** start Records provided **
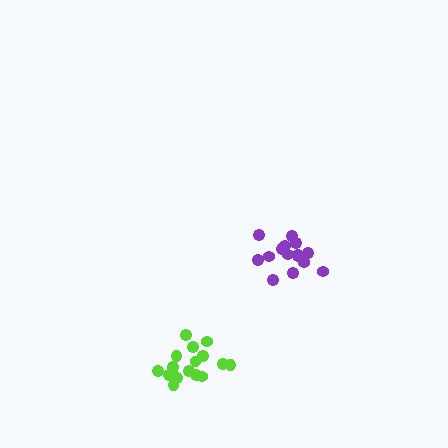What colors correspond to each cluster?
The clusters are colored: purple, lime.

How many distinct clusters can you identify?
There are 2 distinct clusters.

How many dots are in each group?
Group 1: 15 dots, Group 2: 17 dots (32 total).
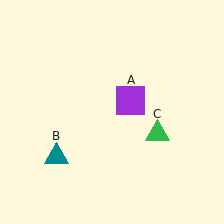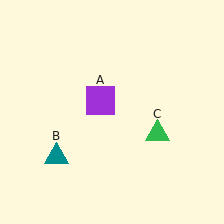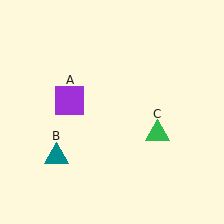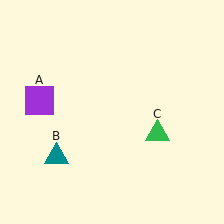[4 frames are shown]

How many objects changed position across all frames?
1 object changed position: purple square (object A).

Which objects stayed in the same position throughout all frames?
Teal triangle (object B) and green triangle (object C) remained stationary.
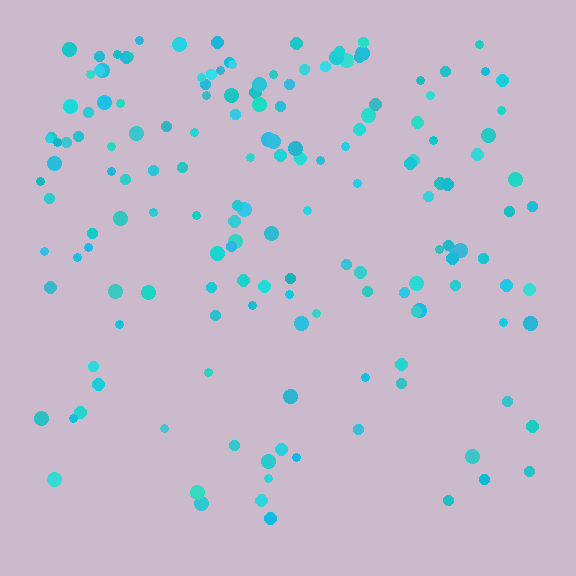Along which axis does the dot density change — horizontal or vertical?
Vertical.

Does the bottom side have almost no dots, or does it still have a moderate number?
Still a moderate number, just noticeably fewer than the top.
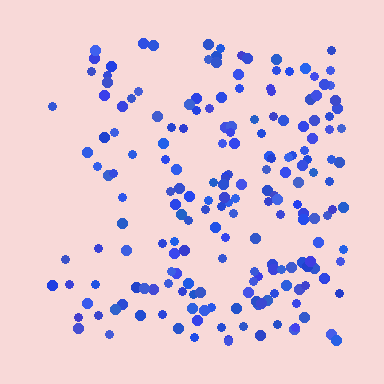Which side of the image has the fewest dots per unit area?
The left.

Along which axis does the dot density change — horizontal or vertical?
Horizontal.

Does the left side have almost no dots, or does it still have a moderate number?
Still a moderate number, just noticeably fewer than the right.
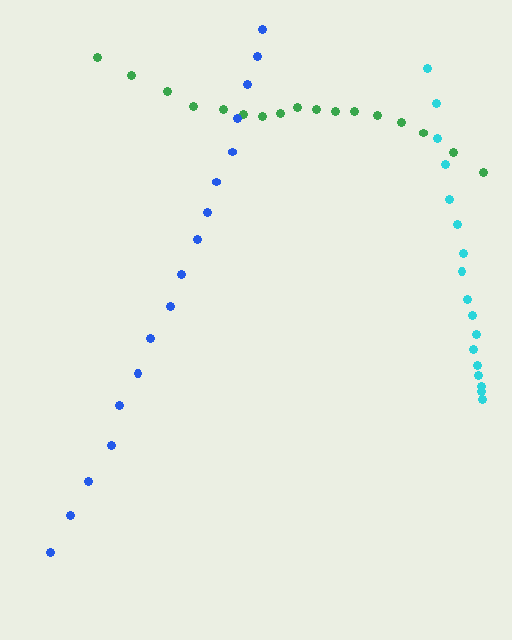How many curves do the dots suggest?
There are 3 distinct paths.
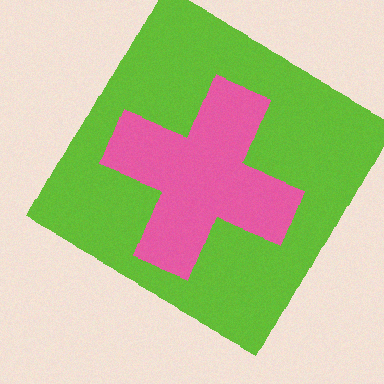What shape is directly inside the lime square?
The pink cross.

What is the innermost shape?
The pink cross.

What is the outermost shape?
The lime square.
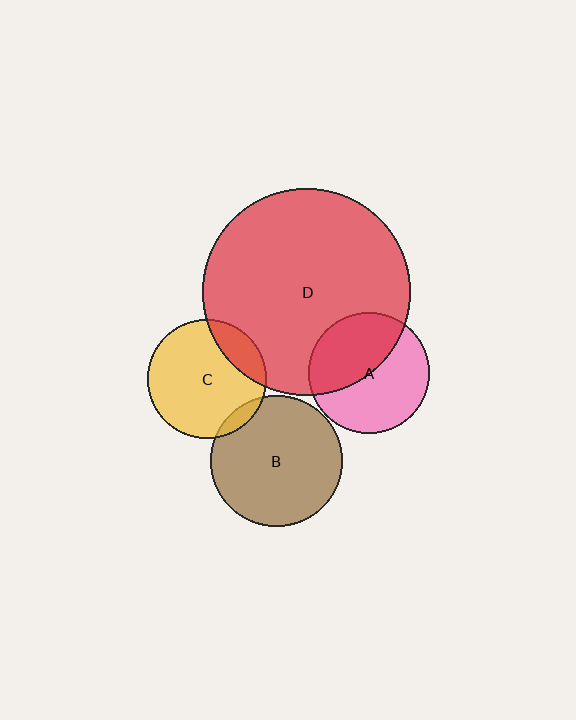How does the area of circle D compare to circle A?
Approximately 2.9 times.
** end Records provided **
● **Directions**: Leave the pictures out and reproduce each record exactly as written.

● **Expected answer**:
What colors correspond to each cluster?
The clusters are colored: purple, lime.

How many distinct clusters can you identify?
There are 2 distinct clusters.

How many dots are in each group?
Group 1: 15 dots, Group 2: 17 dots (32 total).
[4 frames are shown]

How many objects changed position across all frames?
1 object changed position: purple square (object A).

Which objects stayed in the same position throughout all frames?
Teal triangle (object B) and green triangle (object C) remained stationary.
Along which axis does the dot density change — horizontal or vertical?
Vertical.

Does the bottom side have almost no dots, or does it still have a moderate number?
Still a moderate number, just noticeably fewer than the top.
Which side of the image has the fewest dots per unit area?
The left.

Along which axis does the dot density change — horizontal or vertical?
Horizontal.

Does the left side have almost no dots, or does it still have a moderate number?
Still a moderate number, just noticeably fewer than the right.
How many curves do the dots suggest?
There are 3 distinct paths.
What shape is directly inside the lime square?
The pink cross.

What is the innermost shape?
The pink cross.

What is the outermost shape?
The lime square.
How does the area of circle D compare to circle A?
Approximately 2.9 times.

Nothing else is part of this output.